**TASK REQUIREMENTS:** Reproduce exactly the lines from the one containing "How many objects are in the image?" through the end of the listing, minus the pictures.

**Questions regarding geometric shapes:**

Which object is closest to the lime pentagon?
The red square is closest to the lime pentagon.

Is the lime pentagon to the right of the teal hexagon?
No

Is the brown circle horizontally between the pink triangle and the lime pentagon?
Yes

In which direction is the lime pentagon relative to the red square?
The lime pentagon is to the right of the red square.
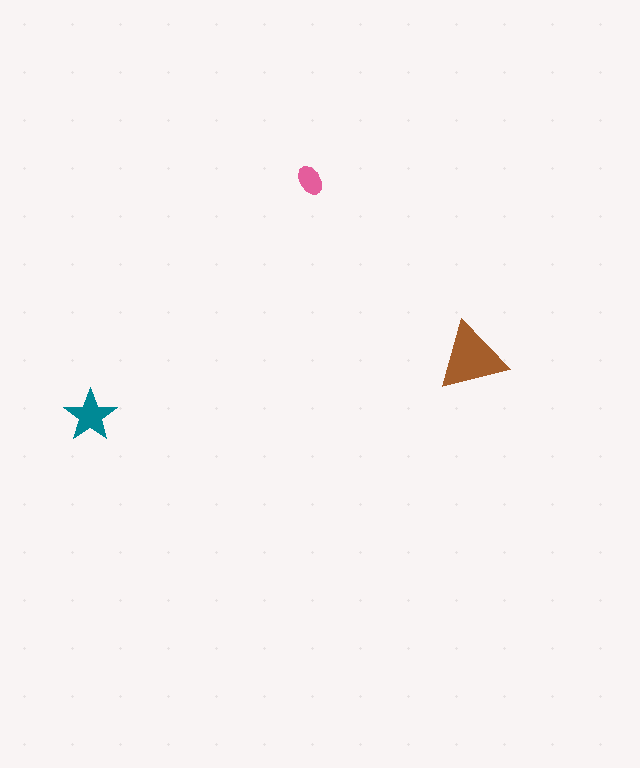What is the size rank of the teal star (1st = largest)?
2nd.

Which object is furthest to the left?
The teal star is leftmost.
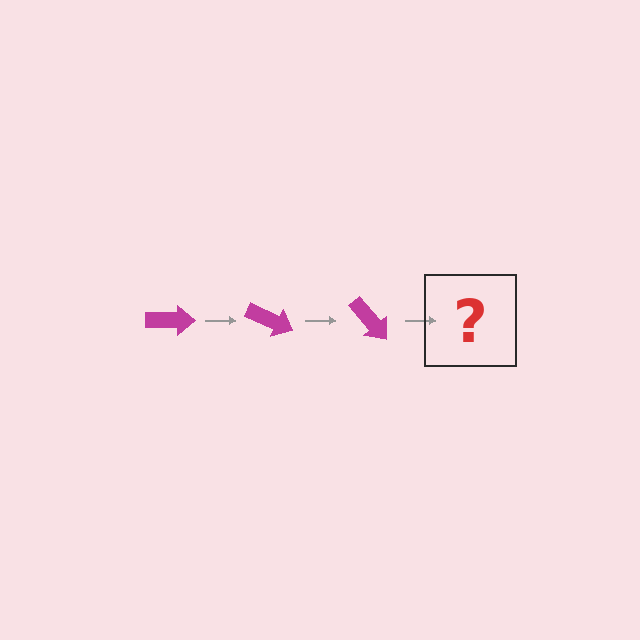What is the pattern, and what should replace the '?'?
The pattern is that the arrow rotates 25 degrees clockwise each step. The '?' should be a magenta arrow rotated 75 degrees clockwise.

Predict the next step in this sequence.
The next step is a magenta arrow rotated 75 degrees clockwise.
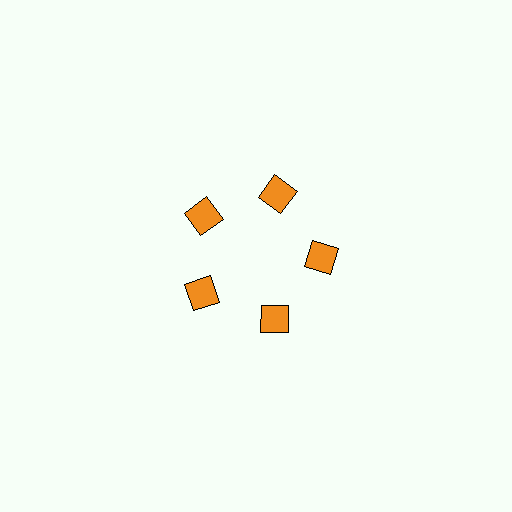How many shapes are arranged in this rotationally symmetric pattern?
There are 5 shapes, arranged in 5 groups of 1.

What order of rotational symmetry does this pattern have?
This pattern has 5-fold rotational symmetry.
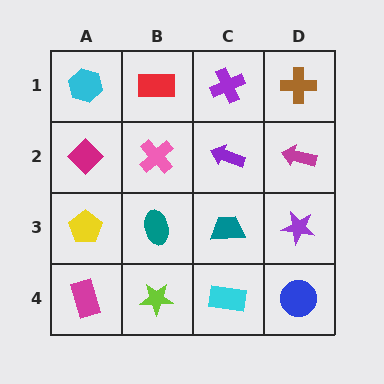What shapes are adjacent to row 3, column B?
A pink cross (row 2, column B), a lime star (row 4, column B), a yellow pentagon (row 3, column A), a teal trapezoid (row 3, column C).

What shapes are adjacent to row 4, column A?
A yellow pentagon (row 3, column A), a lime star (row 4, column B).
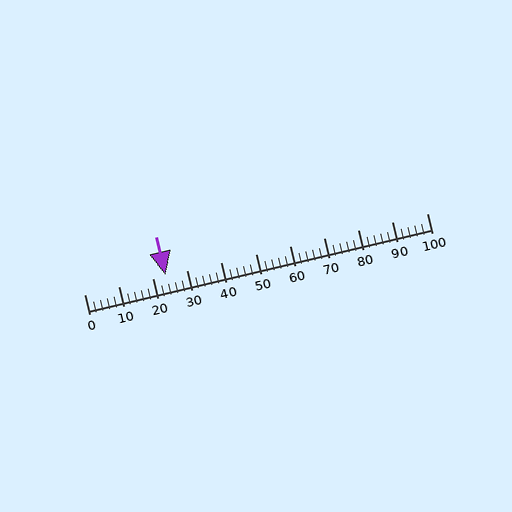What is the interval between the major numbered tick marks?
The major tick marks are spaced 10 units apart.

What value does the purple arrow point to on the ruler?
The purple arrow points to approximately 24.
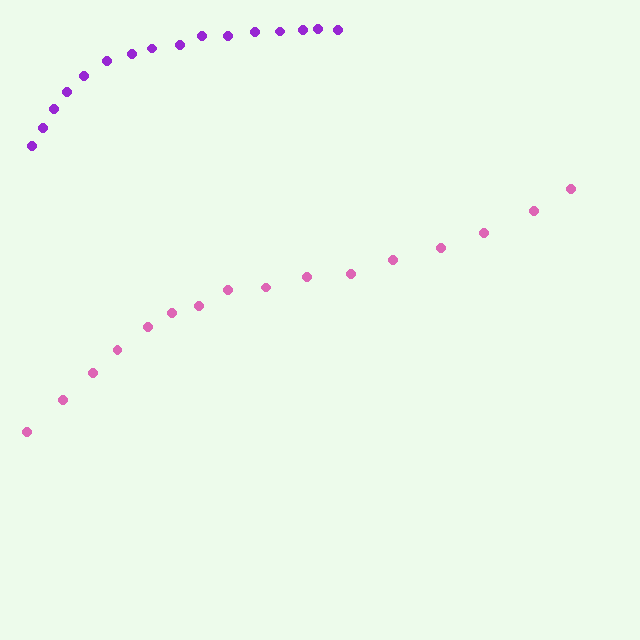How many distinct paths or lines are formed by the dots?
There are 2 distinct paths.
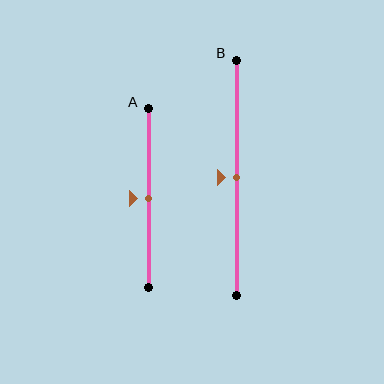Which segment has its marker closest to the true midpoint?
Segment A has its marker closest to the true midpoint.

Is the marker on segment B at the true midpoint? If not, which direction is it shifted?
Yes, the marker on segment B is at the true midpoint.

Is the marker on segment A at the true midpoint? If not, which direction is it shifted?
Yes, the marker on segment A is at the true midpoint.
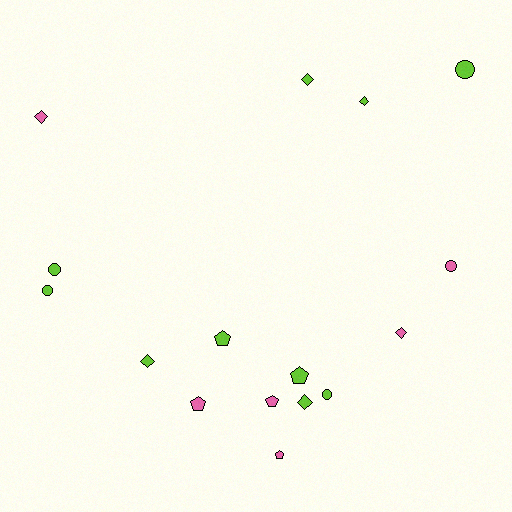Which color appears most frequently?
Lime, with 10 objects.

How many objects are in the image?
There are 16 objects.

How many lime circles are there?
There are 4 lime circles.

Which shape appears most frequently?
Diamond, with 6 objects.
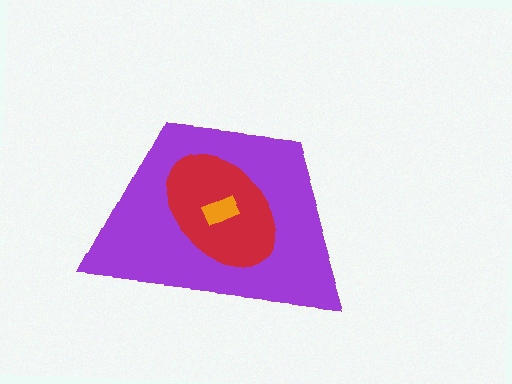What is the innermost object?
The orange rectangle.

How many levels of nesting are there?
3.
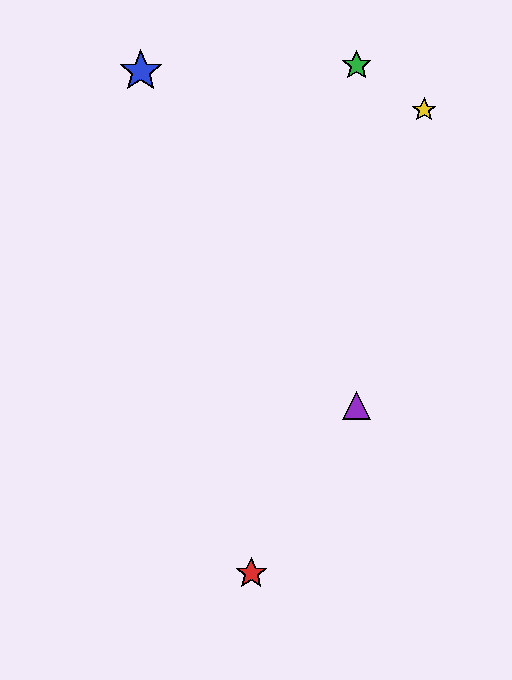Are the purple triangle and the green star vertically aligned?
Yes, both are at x≈357.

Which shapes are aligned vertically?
The green star, the purple triangle are aligned vertically.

**WRITTEN REPLY:**
How many objects are in the image?
There are 16 objects.

How many lime circles are there?
There are 4 lime circles.

Which shape appears most frequently?
Diamond, with 6 objects.
What is the innermost object?
The orange rectangle.

How many levels of nesting are there?
3.
Are the purple triangle and the green star vertically aligned?
Yes, both are at x≈357.

Which shapes are aligned vertically?
The green star, the purple triangle are aligned vertically.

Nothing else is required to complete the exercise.